Objective -
Repeat each entry word for word. Leave any images out of the copy.

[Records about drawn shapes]
* * * *

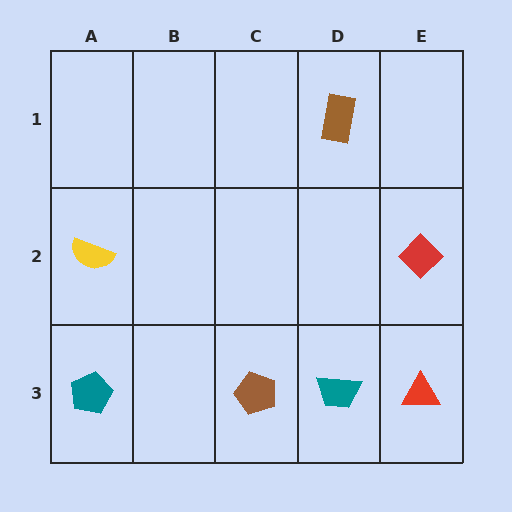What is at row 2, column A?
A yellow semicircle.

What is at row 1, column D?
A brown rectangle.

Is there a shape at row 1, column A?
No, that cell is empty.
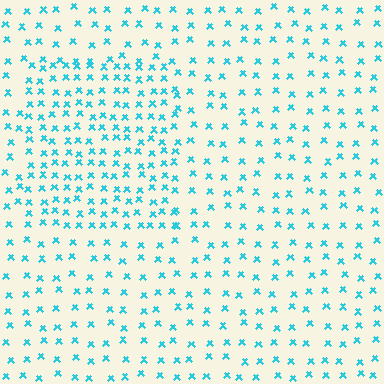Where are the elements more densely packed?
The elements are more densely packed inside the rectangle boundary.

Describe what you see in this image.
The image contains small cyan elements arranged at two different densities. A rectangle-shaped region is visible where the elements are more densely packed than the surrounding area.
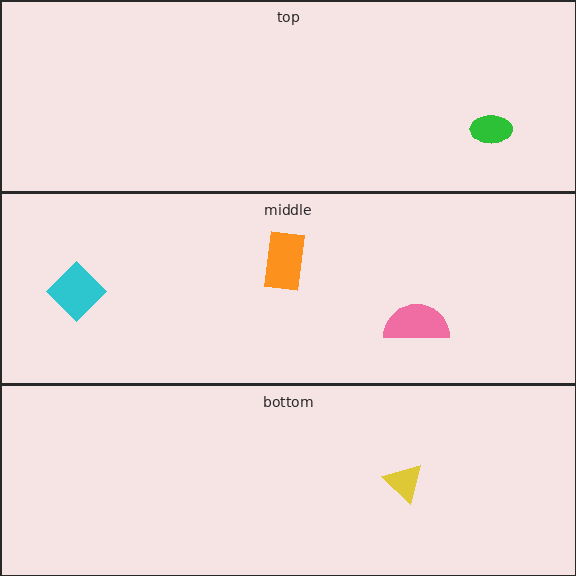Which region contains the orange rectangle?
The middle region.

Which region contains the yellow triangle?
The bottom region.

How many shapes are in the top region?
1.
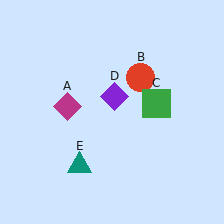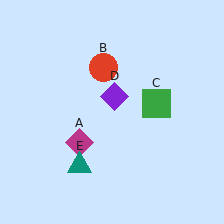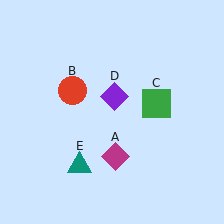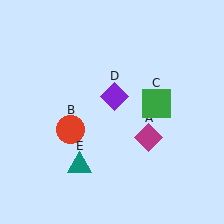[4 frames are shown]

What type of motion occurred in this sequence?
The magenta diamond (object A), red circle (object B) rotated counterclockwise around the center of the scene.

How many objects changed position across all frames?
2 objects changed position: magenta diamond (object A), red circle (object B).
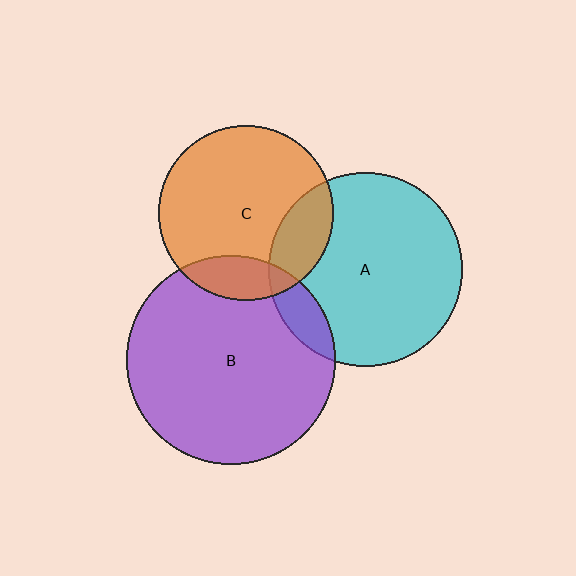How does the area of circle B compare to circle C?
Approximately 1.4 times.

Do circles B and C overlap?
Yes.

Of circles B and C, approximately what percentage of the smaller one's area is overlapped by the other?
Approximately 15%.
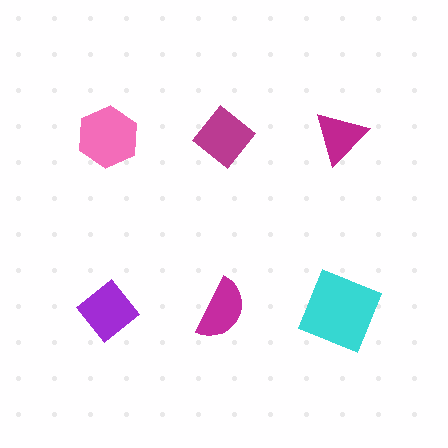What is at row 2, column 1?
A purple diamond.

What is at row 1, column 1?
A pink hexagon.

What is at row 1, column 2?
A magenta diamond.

* * * *

The solution -
What is at row 2, column A?
A yellow semicircle.

What is at row 1, column D?
A brown rectangle.

Is there a shape at row 1, column A?
No, that cell is empty.
Where are the elements more densely packed?
The elements are more densely packed inside the rectangle boundary.

Describe what you see in this image.
The image contains small cyan elements arranged at two different densities. A rectangle-shaped region is visible where the elements are more densely packed than the surrounding area.
Which region contains the orange rectangle?
The middle region.

Which region contains the yellow triangle?
The bottom region.

How many shapes are in the top region?
1.
[4 frames are shown]

What type of motion occurred in this sequence?
The magenta diamond (object A), red circle (object B) rotated counterclockwise around the center of the scene.

How many objects changed position across all frames?
2 objects changed position: magenta diamond (object A), red circle (object B).
How does the area of circle B compare to circle C?
Approximately 1.4 times.

Do circles B and C overlap?
Yes.

Of circles B and C, approximately what percentage of the smaller one's area is overlapped by the other?
Approximately 15%.
What is at row 2, column 1?
A purple diamond.

What is at row 1, column 1?
A pink hexagon.

What is at row 1, column 2?
A magenta diamond.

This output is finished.